(Saved data entries)
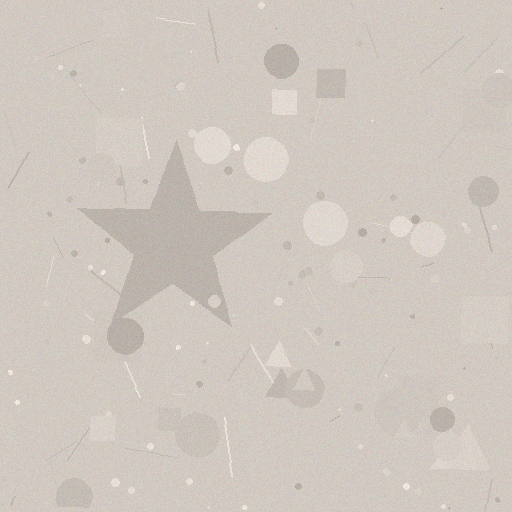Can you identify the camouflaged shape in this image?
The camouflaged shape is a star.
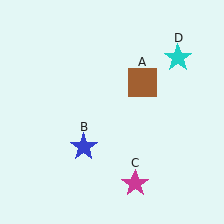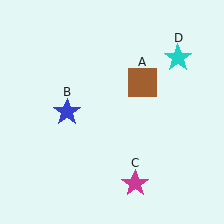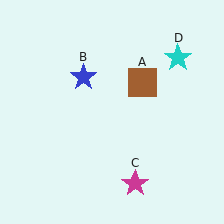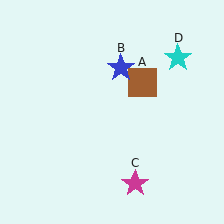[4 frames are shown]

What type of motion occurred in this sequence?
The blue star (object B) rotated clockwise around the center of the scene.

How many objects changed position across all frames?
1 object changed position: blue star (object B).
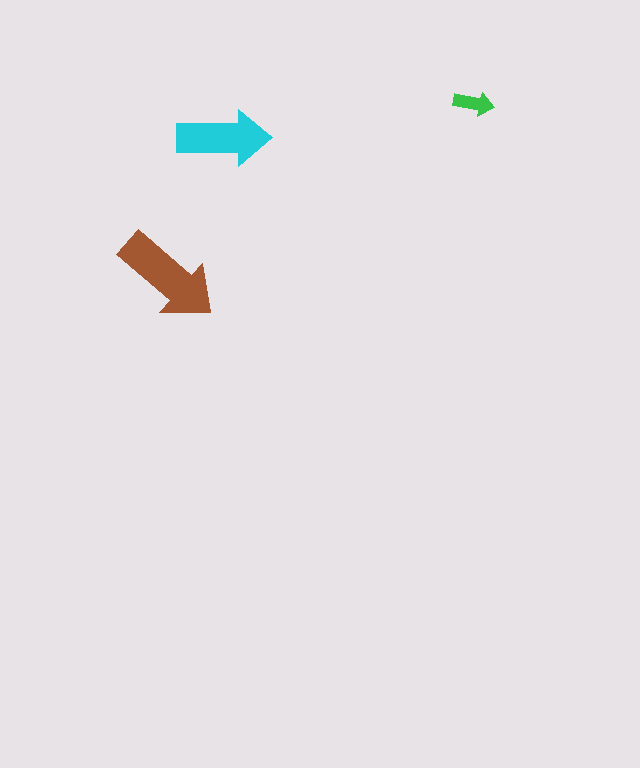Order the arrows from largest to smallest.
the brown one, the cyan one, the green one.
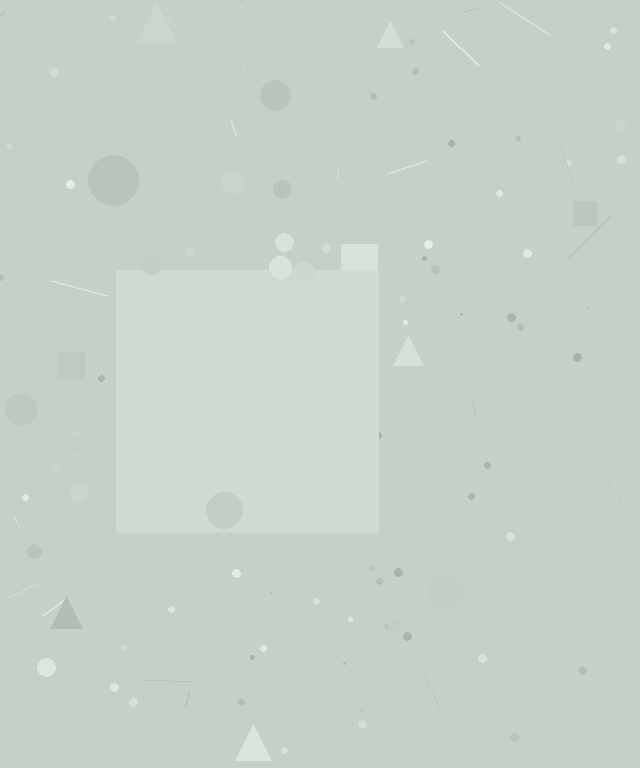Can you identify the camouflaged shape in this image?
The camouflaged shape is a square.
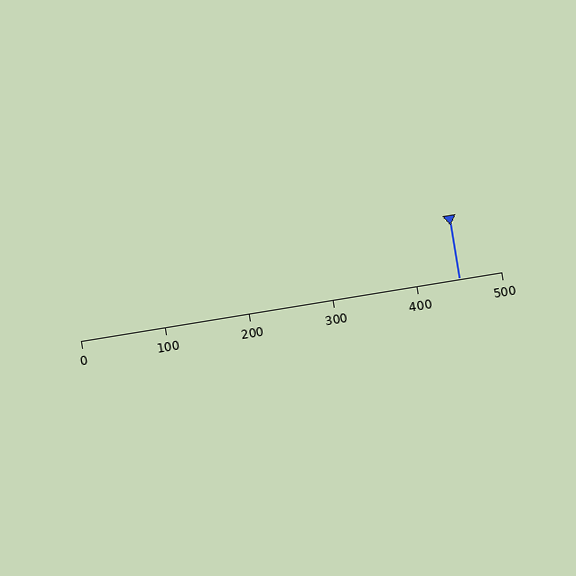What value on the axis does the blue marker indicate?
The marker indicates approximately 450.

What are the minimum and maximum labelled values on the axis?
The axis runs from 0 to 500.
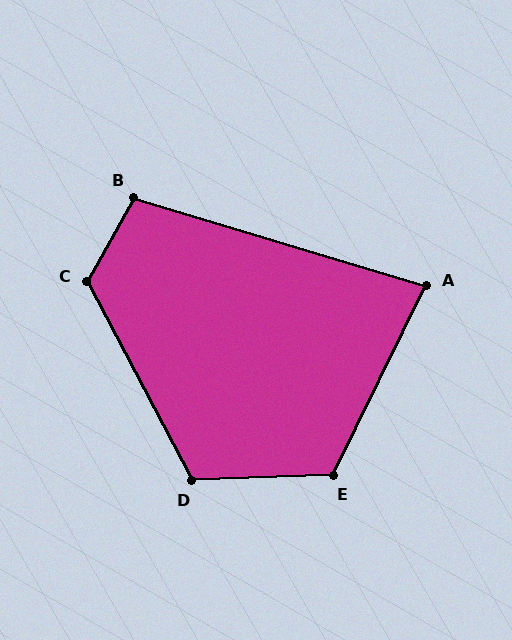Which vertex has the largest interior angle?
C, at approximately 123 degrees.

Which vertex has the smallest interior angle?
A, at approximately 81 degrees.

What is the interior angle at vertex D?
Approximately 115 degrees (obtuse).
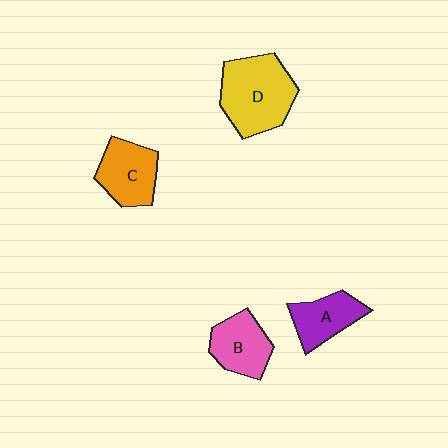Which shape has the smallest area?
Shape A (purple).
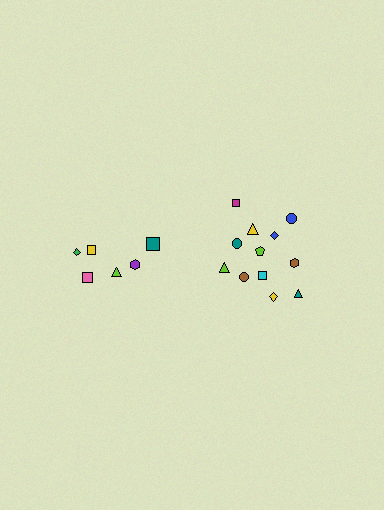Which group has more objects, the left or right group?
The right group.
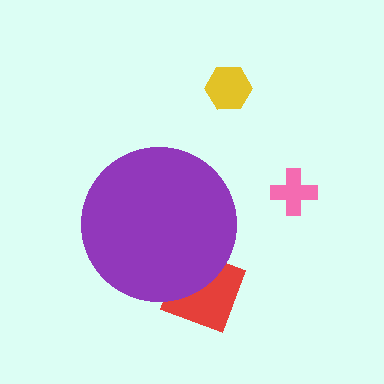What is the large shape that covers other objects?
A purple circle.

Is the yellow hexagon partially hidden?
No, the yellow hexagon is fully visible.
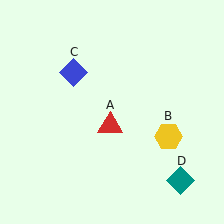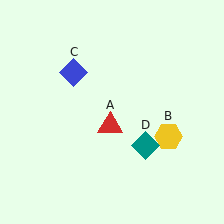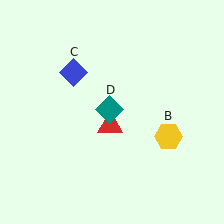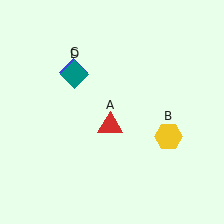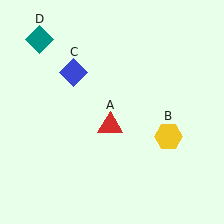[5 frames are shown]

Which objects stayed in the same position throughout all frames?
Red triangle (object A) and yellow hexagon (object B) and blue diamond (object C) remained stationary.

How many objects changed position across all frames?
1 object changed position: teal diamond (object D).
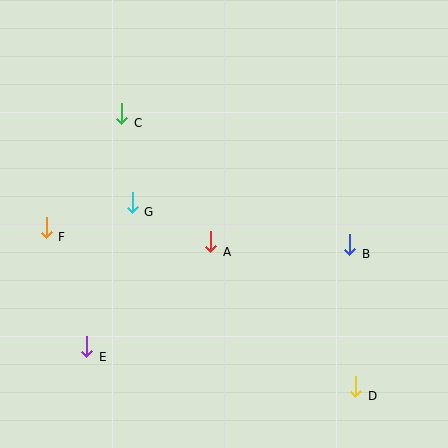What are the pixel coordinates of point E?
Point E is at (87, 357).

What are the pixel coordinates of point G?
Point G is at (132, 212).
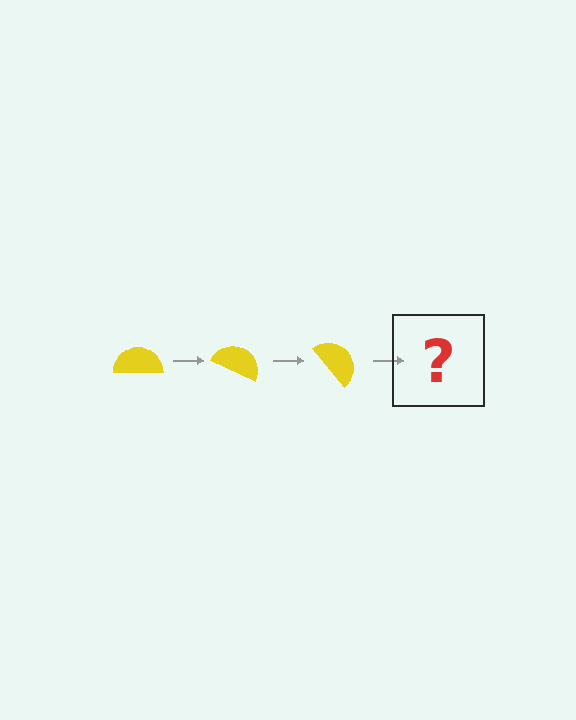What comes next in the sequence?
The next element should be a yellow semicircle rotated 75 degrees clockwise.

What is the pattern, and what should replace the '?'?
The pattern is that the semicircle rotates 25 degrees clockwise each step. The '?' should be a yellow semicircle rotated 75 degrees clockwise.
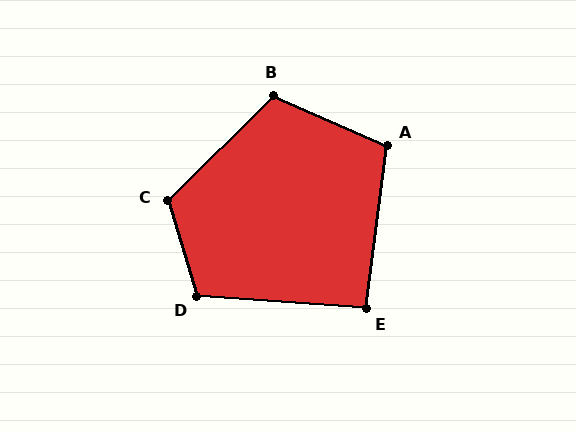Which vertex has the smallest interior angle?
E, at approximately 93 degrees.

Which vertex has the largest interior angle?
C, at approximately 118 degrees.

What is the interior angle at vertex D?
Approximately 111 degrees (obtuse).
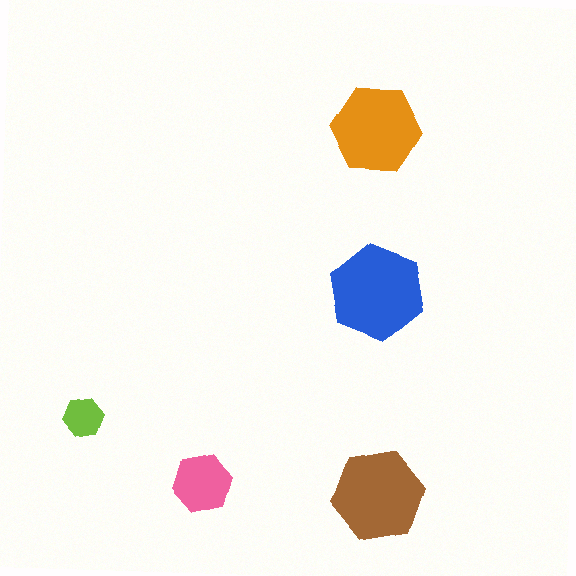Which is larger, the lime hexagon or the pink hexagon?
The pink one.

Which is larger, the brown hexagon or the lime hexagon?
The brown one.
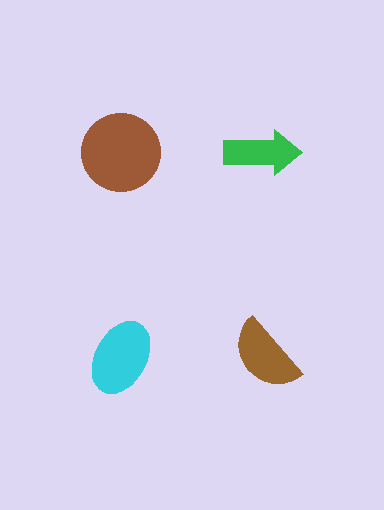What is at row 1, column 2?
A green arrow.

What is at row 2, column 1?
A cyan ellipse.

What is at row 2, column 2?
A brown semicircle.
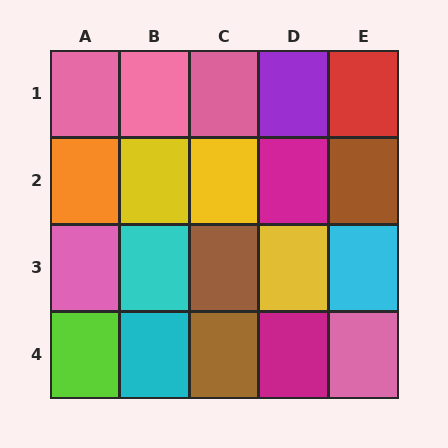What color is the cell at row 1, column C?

* [Brief]:
Copy the material exactly. Do not include the pictures.

* [Task result]:
Can you identify the camouflaged shape in this image?
The camouflaged shape is a star.
[4 frames are shown]

What type of motion occurred in this sequence?
The blue star (object B) rotated clockwise around the center of the scene.

How many objects changed position across all frames?
1 object changed position: blue star (object B).
Order the arrows from largest to smallest.
the brown one, the cyan one, the green one.
Can you identify the camouflaged shape in this image?
The camouflaged shape is a square.
What value on the axis does the blue marker indicate?
The marker indicates approximately 450.

What are the minimum and maximum labelled values on the axis?
The axis runs from 0 to 500.
Which vertex has the largest interior angle?
C, at approximately 123 degrees.

Which vertex has the smallest interior angle?
A, at approximately 81 degrees.

What is the interior angle at vertex D?
Approximately 115 degrees (obtuse).
Which shape has the smallest area?
Shape A (purple).
Which group has more objects, the left or right group?
The right group.
What is the large shape that covers other objects?
A purple circle.

Is the yellow hexagon partially hidden?
No, the yellow hexagon is fully visible.
[5 frames are shown]

Which objects stayed in the same position throughout all frames?
Red triangle (object A) and yellow hexagon (object B) and blue diamond (object C) remained stationary.

How many objects changed position across all frames?
1 object changed position: teal diamond (object D).
What are the pixel coordinates of point E?
Point E is at (87, 357).

What are the pixel coordinates of point G?
Point G is at (132, 212).
What comes next in the sequence?
The next element should be a yellow semicircle rotated 75 degrees clockwise.

What is the pattern, and what should replace the '?'?
The pattern is that the semicircle rotates 25 degrees clockwise each step. The '?' should be a yellow semicircle rotated 75 degrees clockwise.
Which vertex has the smallest interior angle?
E, at approximately 93 degrees.

Which vertex has the largest interior angle?
C, at approximately 118 degrees.

What is the interior angle at vertex D?
Approximately 111 degrees (obtuse).
Which is larger, the lime hexagon or the pink hexagon?
The pink one.

Which is larger, the brown hexagon or the lime hexagon?
The brown one.
What is at row 1, column 2?
A green arrow.

What is at row 2, column 1?
A cyan ellipse.

What is at row 2, column 2?
A brown semicircle.
What color is the cell at row 1, column C?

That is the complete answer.